■ **What you have to do**: Write out every entry precisely as given, leaving the pictures out.

■ **Available data**:
+--
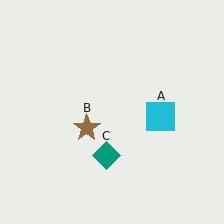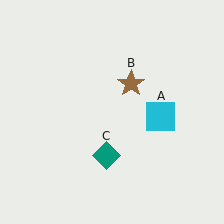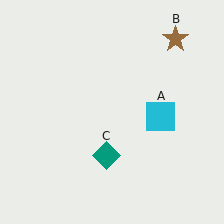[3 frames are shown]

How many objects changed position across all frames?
1 object changed position: brown star (object B).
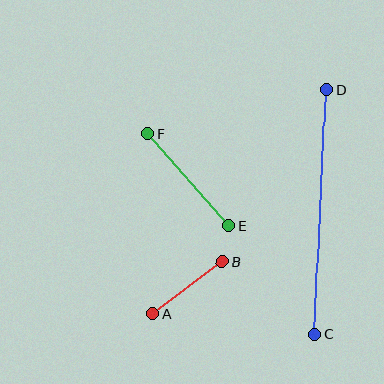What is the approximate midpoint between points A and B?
The midpoint is at approximately (188, 288) pixels.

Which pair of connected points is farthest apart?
Points C and D are farthest apart.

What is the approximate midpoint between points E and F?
The midpoint is at approximately (188, 180) pixels.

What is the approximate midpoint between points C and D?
The midpoint is at approximately (321, 212) pixels.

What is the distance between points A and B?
The distance is approximately 86 pixels.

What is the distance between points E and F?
The distance is approximately 123 pixels.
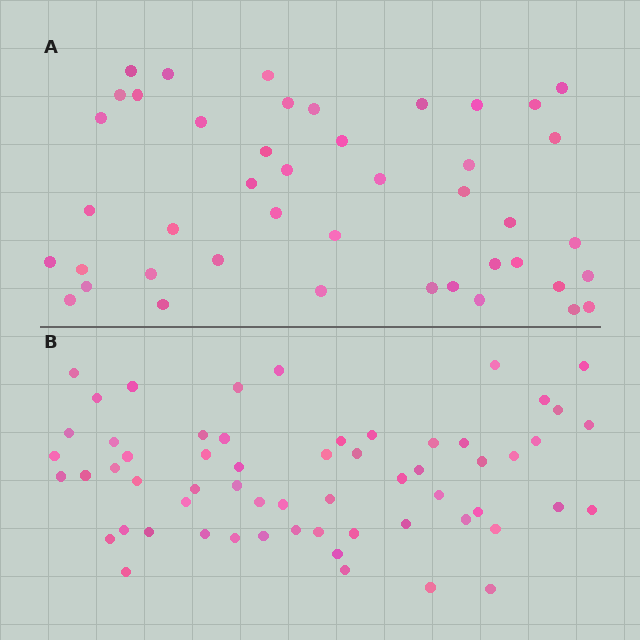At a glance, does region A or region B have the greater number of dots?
Region B (the bottom region) has more dots.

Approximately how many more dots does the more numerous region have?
Region B has approximately 15 more dots than region A.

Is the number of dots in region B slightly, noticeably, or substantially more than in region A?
Region B has noticeably more, but not dramatically so. The ratio is roughly 1.4 to 1.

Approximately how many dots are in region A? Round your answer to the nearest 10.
About 40 dots. (The exact count is 44, which rounds to 40.)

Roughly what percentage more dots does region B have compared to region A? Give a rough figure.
About 35% more.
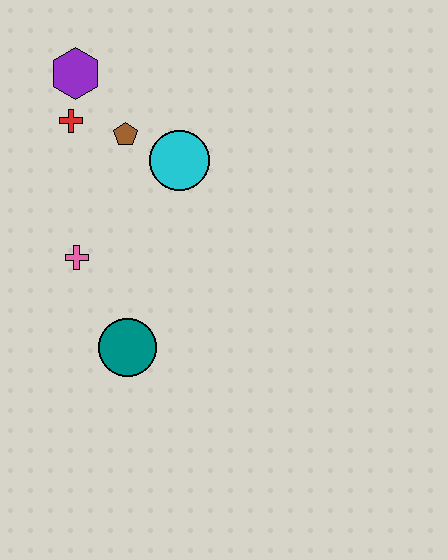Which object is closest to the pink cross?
The teal circle is closest to the pink cross.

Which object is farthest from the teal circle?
The purple hexagon is farthest from the teal circle.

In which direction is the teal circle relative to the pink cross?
The teal circle is below the pink cross.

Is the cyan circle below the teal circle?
No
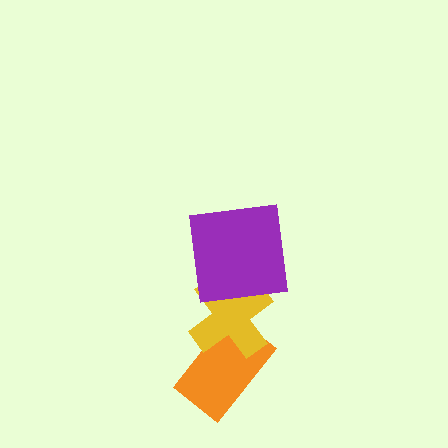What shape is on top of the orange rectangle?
The yellow cross is on top of the orange rectangle.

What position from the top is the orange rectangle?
The orange rectangle is 3rd from the top.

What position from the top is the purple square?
The purple square is 1st from the top.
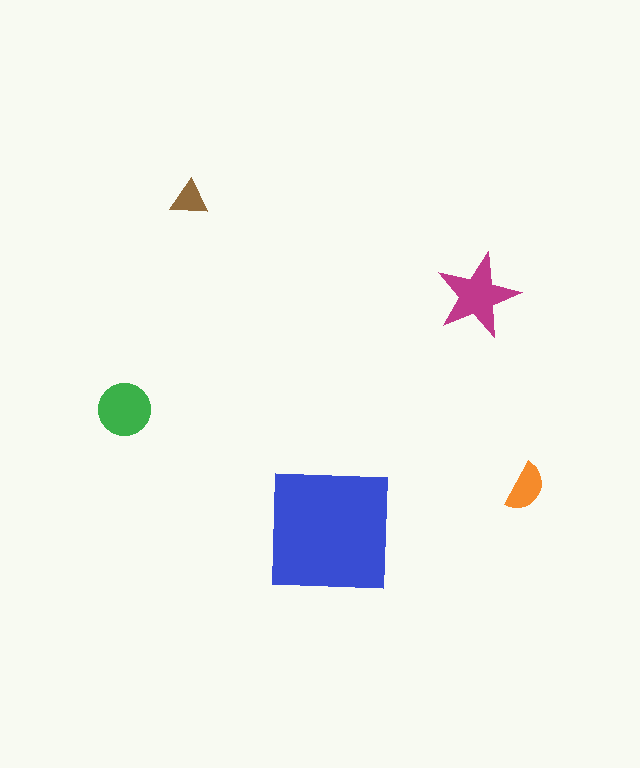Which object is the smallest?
The brown triangle.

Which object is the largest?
The blue square.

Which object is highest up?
The brown triangle is topmost.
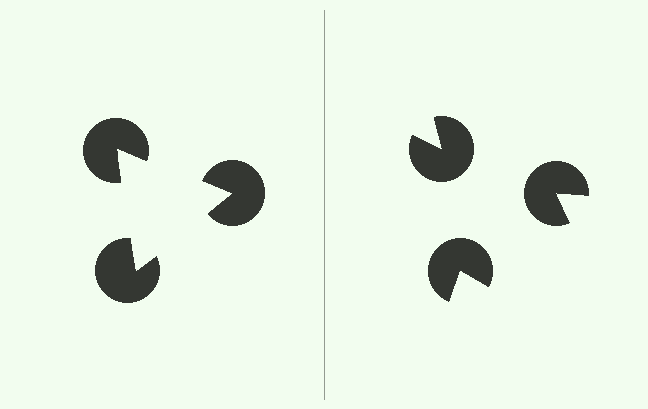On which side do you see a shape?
An illusory triangle appears on the left side. On the right side the wedge cuts are rotated, so no coherent shape forms.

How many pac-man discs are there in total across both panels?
6 — 3 on each side.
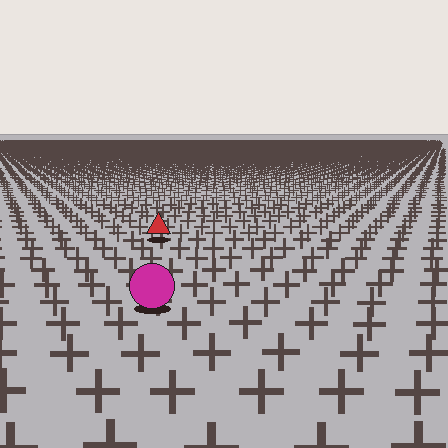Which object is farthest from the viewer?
The red triangle is farthest from the viewer. It appears smaller and the ground texture around it is denser.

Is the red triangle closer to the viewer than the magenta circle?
No. The magenta circle is closer — you can tell from the texture gradient: the ground texture is coarser near it.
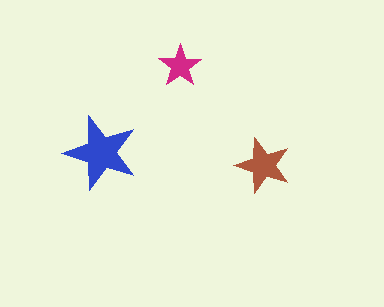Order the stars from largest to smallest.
the blue one, the brown one, the magenta one.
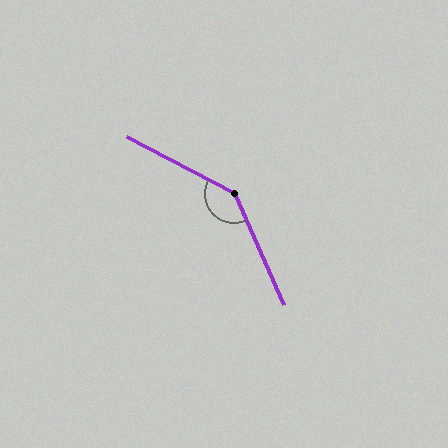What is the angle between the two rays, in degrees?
Approximately 142 degrees.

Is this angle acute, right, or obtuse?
It is obtuse.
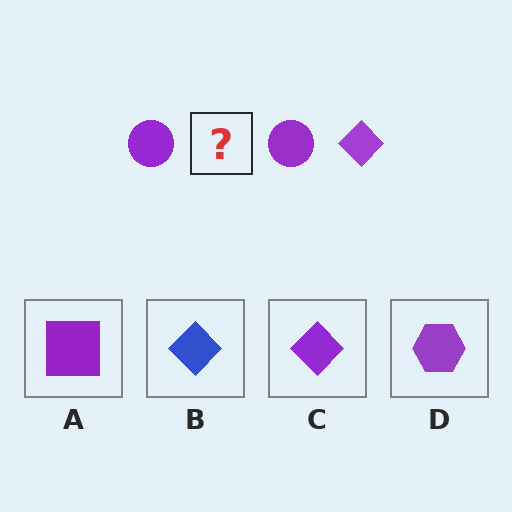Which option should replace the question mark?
Option C.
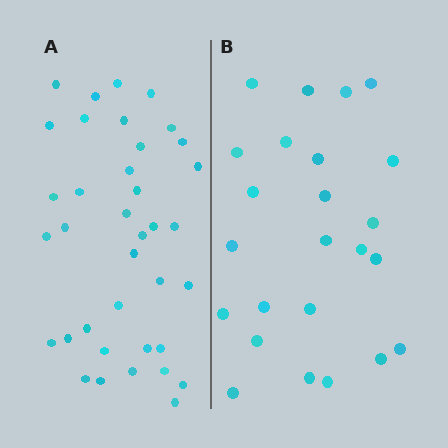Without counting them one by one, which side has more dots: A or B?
Region A (the left region) has more dots.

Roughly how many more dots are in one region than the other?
Region A has approximately 15 more dots than region B.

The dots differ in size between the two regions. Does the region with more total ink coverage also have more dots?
No. Region B has more total ink coverage because its dots are larger, but region A actually contains more individual dots. Total area can be misleading — the number of items is what matters here.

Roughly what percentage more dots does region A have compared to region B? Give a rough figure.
About 55% more.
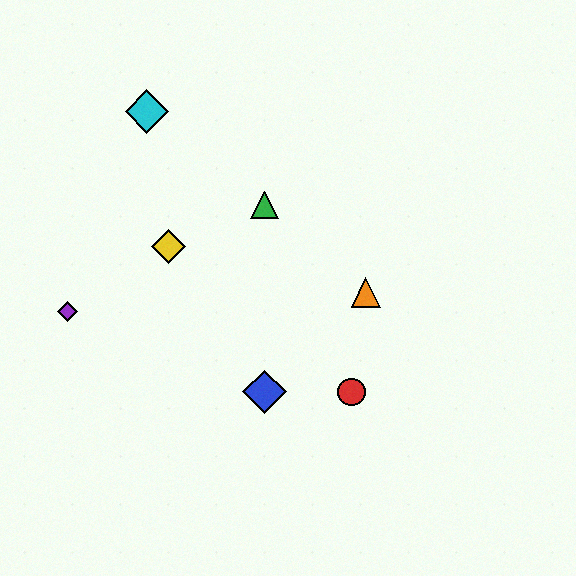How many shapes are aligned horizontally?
2 shapes (the red circle, the blue diamond) are aligned horizontally.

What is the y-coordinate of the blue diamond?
The blue diamond is at y≈392.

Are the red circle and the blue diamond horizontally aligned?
Yes, both are at y≈392.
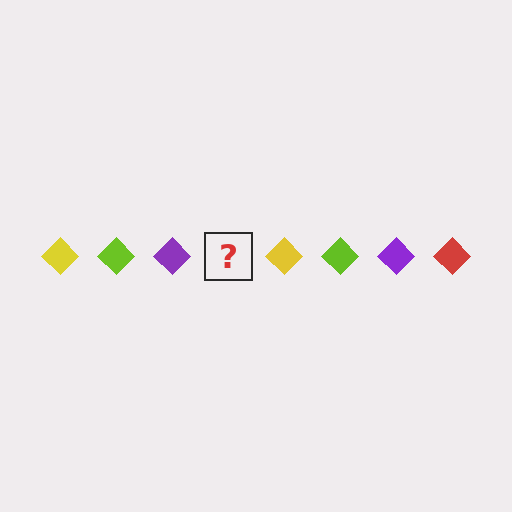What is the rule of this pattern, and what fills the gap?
The rule is that the pattern cycles through yellow, lime, purple, red diamonds. The gap should be filled with a red diamond.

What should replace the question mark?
The question mark should be replaced with a red diamond.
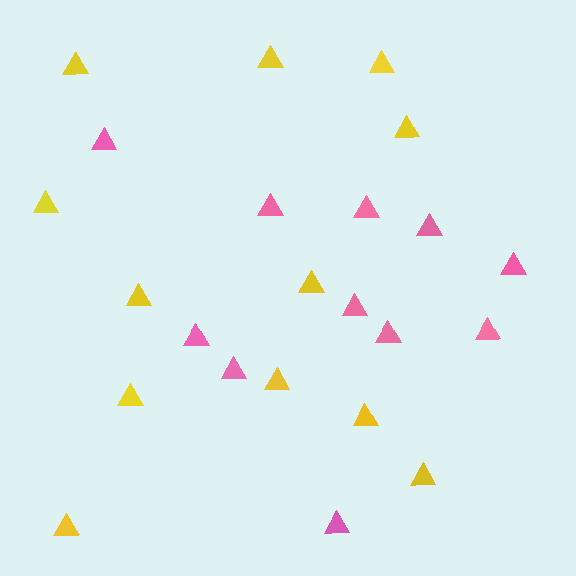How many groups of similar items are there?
There are 2 groups: one group of yellow triangles (12) and one group of pink triangles (11).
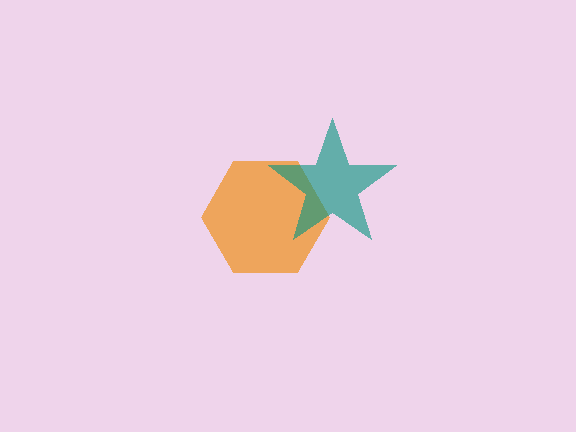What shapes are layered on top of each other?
The layered shapes are: an orange hexagon, a teal star.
+--
■ **The reply**:
[3 frames are shown]

How many objects changed position across all frames?
1 object changed position: brown star (object B).
What is the approximate midpoint between points A and B?
The midpoint is at approximately (188, 288) pixels.

Which pair of connected points is farthest apart?
Points C and D are farthest apart.

What is the approximate midpoint between points E and F?
The midpoint is at approximately (188, 180) pixels.

What is the approximate midpoint between points C and D?
The midpoint is at approximately (321, 212) pixels.

What is the distance between points A and B?
The distance is approximately 86 pixels.

What is the distance between points E and F?
The distance is approximately 123 pixels.
At a glance, does region A or region B have the greater number of dots?
Region B (the bottom region) has more dots.

Approximately how many more dots does the more numerous region have?
Region B has approximately 15 more dots than region A.

Is the number of dots in region B slightly, noticeably, or substantially more than in region A?
Region B has noticeably more, but not dramatically so. The ratio is roughly 1.4 to 1.

Approximately how many dots are in region A? Round your answer to the nearest 10.
About 40 dots. (The exact count is 44, which rounds to 40.)

Roughly what percentage more dots does region B have compared to region A? Give a rough figure.
About 35% more.
Which object is closest to the pink cross?
The teal circle is closest to the pink cross.

Which object is farthest from the teal circle?
The purple hexagon is farthest from the teal circle.

In which direction is the teal circle relative to the pink cross?
The teal circle is below the pink cross.

Is the cyan circle below the teal circle?
No
What shape is on top of the orange rectangle?
The yellow cross is on top of the orange rectangle.

What position from the top is the orange rectangle?
The orange rectangle is 3rd from the top.

What position from the top is the purple square?
The purple square is 1st from the top.
Which object is the smallest?
The brown triangle.

Which object is the largest?
The blue square.

Which object is highest up?
The brown triangle is topmost.
On which side do you see a shape?
An illusory triangle appears on the left side. On the right side the wedge cuts are rotated, so no coherent shape forms.

How many pac-man discs are there in total across both panels?
6 — 3 on each side.
Which object is farthest from the viewer?
The red triangle is farthest from the viewer. It appears smaller and the ground texture around it is denser.

Is the red triangle closer to the viewer than the magenta circle?
No. The magenta circle is closer — you can tell from the texture gradient: the ground texture is coarser near it.
Order the stars from largest to smallest.
the blue one, the brown one, the magenta one.
What is the angle between the two rays, in degrees?
Approximately 142 degrees.

Is this angle acute, right, or obtuse?
It is obtuse.
Which option should replace the question mark?
Option C.
Without counting them one by one, which side has more dots: A or B?
Region A (the left region) has more dots.

Roughly how many more dots are in one region than the other?
Region A has approximately 15 more dots than region B.

The dots differ in size between the two regions. Does the region with more total ink coverage also have more dots?
No. Region B has more total ink coverage because its dots are larger, but region A actually contains more individual dots. Total area can be misleading — the number of items is what matters here.

Roughly what percentage more dots does region A have compared to region B? Give a rough figure.
About 55% more.
How many shapes are aligned horizontally?
2 shapes (the red circle, the blue diamond) are aligned horizontally.

What is the y-coordinate of the blue diamond?
The blue diamond is at y≈392.

Are the red circle and the blue diamond horizontally aligned?
Yes, both are at y≈392.
What is the rule of this pattern, and what fills the gap?
The rule is that the pattern cycles through yellow, lime, purple, red diamonds. The gap should be filled with a red diamond.

What should replace the question mark?
The question mark should be replaced with a red diamond.
How many groups of similar items are there?
There are 2 groups: one group of yellow triangles (12) and one group of pink triangles (11).
What shapes are layered on top of each other?
The layered shapes are: an orange hexagon, a teal star.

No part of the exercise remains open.